= WORK TO BE COMPLETED =
Nothing but the line with "Which object is farthest from the red cross?" and the lines after it, through the end of the records below, is to be repeated, exactly as it is.

= RECORDS =
"""
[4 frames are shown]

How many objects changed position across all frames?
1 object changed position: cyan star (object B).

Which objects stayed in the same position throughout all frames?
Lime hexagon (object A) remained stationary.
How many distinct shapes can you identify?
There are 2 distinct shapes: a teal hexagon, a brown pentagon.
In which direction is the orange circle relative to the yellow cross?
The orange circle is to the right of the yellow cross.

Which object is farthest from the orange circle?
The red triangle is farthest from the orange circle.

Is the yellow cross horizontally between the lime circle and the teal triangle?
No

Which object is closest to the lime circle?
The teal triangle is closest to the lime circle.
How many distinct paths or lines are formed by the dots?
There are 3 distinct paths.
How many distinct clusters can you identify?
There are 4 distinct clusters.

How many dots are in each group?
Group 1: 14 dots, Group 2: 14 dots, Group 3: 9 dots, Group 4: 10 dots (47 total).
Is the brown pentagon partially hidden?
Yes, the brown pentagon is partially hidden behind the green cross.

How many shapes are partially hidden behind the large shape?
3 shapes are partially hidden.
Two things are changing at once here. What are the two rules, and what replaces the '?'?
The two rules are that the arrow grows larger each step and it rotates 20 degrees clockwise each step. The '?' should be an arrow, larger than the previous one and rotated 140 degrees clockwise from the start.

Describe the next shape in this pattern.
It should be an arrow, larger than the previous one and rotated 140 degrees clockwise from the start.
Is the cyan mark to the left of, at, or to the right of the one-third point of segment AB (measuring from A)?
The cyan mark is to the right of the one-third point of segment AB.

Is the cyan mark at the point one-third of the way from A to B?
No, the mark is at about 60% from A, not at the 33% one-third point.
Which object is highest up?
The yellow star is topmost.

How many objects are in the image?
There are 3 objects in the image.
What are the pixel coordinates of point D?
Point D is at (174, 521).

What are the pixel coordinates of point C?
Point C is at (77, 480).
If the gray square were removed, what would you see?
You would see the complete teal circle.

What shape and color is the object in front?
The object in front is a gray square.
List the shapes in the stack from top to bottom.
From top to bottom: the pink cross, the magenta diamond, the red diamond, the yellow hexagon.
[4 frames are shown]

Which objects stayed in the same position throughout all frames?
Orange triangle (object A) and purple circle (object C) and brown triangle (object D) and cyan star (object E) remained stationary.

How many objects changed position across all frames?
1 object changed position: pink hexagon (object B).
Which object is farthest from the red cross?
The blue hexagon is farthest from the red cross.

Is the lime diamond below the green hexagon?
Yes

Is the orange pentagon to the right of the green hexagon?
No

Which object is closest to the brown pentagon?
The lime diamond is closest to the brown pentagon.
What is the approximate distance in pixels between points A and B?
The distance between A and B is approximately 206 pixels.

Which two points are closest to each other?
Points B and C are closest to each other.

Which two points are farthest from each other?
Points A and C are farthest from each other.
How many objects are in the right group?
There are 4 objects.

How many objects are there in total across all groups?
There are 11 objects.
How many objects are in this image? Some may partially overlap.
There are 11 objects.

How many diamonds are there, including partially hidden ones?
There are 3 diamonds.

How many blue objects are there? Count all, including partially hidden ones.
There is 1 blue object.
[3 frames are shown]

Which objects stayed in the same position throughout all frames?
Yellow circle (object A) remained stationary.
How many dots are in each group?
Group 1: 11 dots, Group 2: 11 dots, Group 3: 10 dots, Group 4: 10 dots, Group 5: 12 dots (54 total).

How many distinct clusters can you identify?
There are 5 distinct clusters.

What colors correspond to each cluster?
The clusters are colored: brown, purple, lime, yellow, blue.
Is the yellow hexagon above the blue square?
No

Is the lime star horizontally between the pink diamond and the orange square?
"""
= ANSWER FOR THIS EXERCISE =
Which object is farthest from the red cross?
The blue hexagon is farthest from the red cross.

Is the lime diamond below the green hexagon?
Yes

Is the orange pentagon to the right of the green hexagon?
No

Which object is closest to the brown pentagon?
The lime diamond is closest to the brown pentagon.
What is the approximate distance in pixels between points A and B?
The distance between A and B is approximately 206 pixels.

Which two points are closest to each other?
Points B and C are closest to each other.

Which two points are farthest from each other?
Points A and C are farthest from each other.
How many objects are in the right group?
There are 4 objects.

How many objects are there in total across all groups?
There are 11 objects.
How many objects are in this image? Some may partially overlap.
There are 11 objects.

How many diamonds are there, including partially hidden ones?
There are 3 diamonds.

How many blue objects are there? Count all, including partially hidden ones.
There is 1 blue object.
[3 frames are shown]

Which objects stayed in the same position throughout all frames?
Yellow circle (object A) remained stationary.
How many dots are in each group?
Group 1: 11 dots, Group 2: 11 dots, Group 3: 10 dots, Group 4: 10 dots, Group 5: 12 dots (54 total).

How many distinct clusters can you identify?
There are 5 distinct clusters.

What colors correspond to each cluster?
The clusters are colored: brown, purple, lime, yellow, blue.
Is the yellow hexagon above the blue square?
No

Is the lime star horizontally between the pink diamond and the orange square?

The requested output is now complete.